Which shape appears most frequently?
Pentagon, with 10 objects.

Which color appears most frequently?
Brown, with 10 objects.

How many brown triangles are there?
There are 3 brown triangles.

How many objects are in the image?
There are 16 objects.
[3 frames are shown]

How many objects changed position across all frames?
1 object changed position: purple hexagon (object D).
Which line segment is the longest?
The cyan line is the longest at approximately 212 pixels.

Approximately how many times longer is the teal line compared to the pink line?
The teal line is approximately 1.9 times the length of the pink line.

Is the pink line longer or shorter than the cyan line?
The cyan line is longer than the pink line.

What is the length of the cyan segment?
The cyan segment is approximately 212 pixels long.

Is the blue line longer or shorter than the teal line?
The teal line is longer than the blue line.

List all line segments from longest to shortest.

---

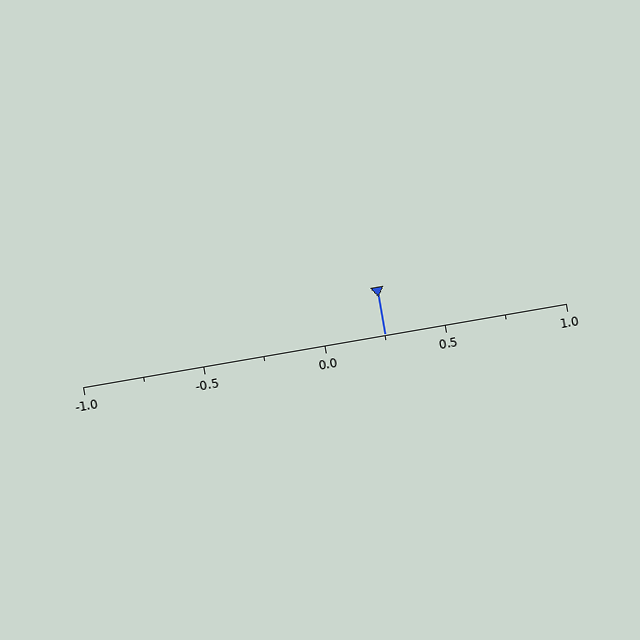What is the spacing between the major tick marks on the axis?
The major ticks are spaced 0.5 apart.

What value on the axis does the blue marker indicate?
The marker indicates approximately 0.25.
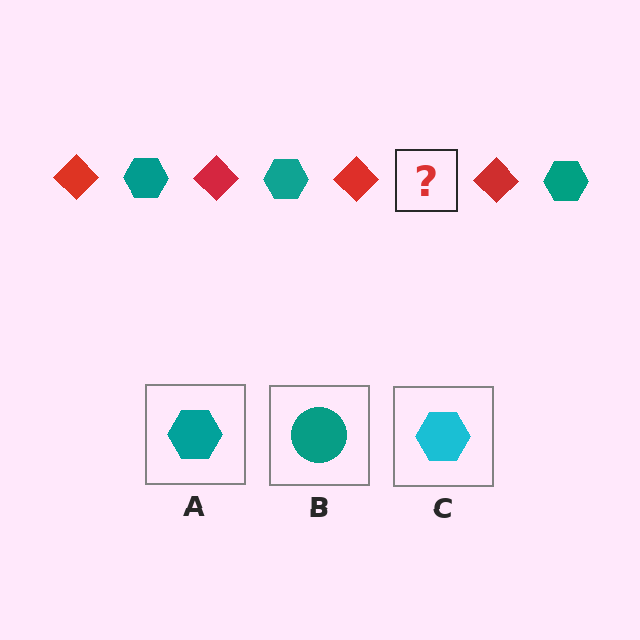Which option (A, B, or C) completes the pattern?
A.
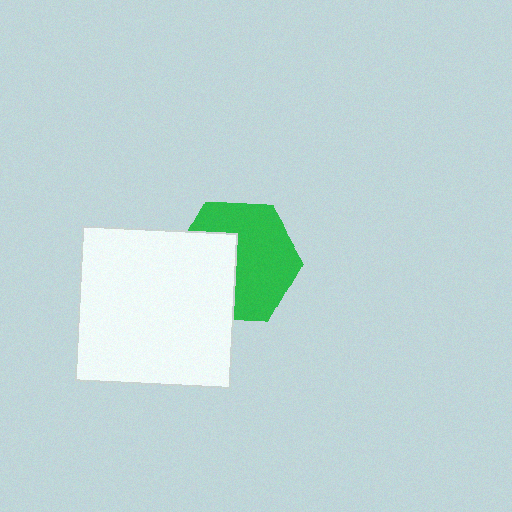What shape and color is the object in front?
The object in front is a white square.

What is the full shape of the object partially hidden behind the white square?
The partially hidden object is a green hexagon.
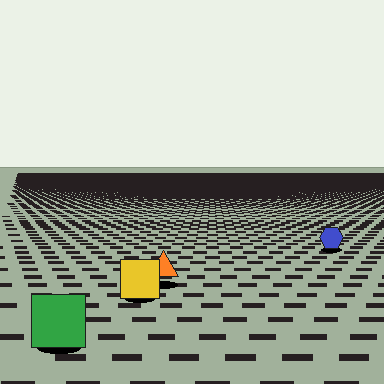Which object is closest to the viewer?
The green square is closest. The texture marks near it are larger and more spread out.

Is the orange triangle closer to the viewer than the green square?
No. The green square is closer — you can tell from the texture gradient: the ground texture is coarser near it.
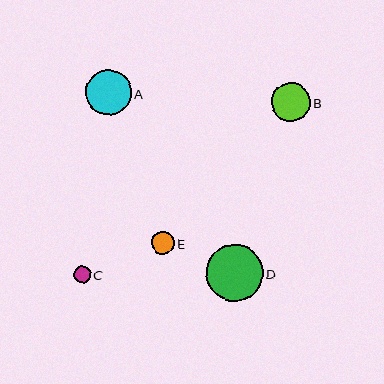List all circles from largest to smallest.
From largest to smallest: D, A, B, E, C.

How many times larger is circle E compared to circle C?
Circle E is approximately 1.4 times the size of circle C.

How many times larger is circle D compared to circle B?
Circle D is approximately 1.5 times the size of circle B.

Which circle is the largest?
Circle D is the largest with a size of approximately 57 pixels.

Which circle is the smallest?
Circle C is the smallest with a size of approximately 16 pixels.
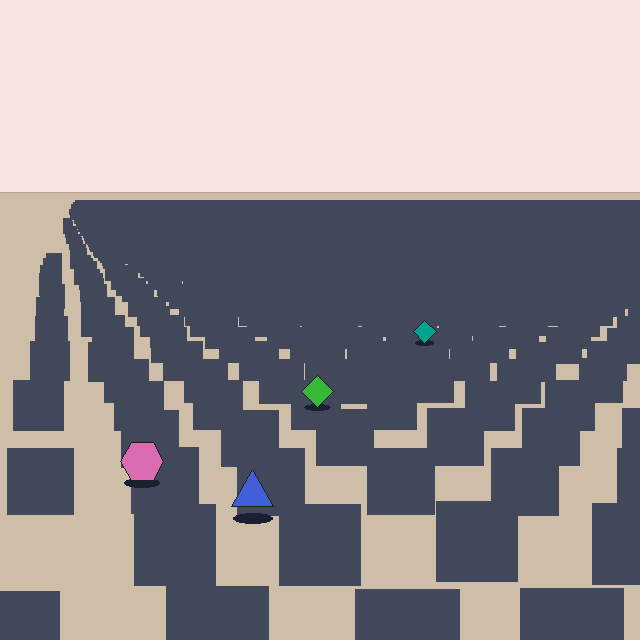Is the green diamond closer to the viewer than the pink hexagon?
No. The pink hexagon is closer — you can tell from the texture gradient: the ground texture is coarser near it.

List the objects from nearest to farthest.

**Exercise brief:** Take out nothing but the lines from the one containing "Which circle is the smallest?" to the one containing "List the objects from nearest to farthest.", inclusive, retyped exactly. Drop the pictures.

**Solution to the exercise:**
Which circle is the smallest?
Circle C is the smallest with a size of approximately 16 pixels.
Is the green diamond closer to the viewer than the pink hexagon?
No. The pink hexagon is closer — you can tell from the texture gradient: the ground texture is coarser near it.

List the objects from nearest to farthest.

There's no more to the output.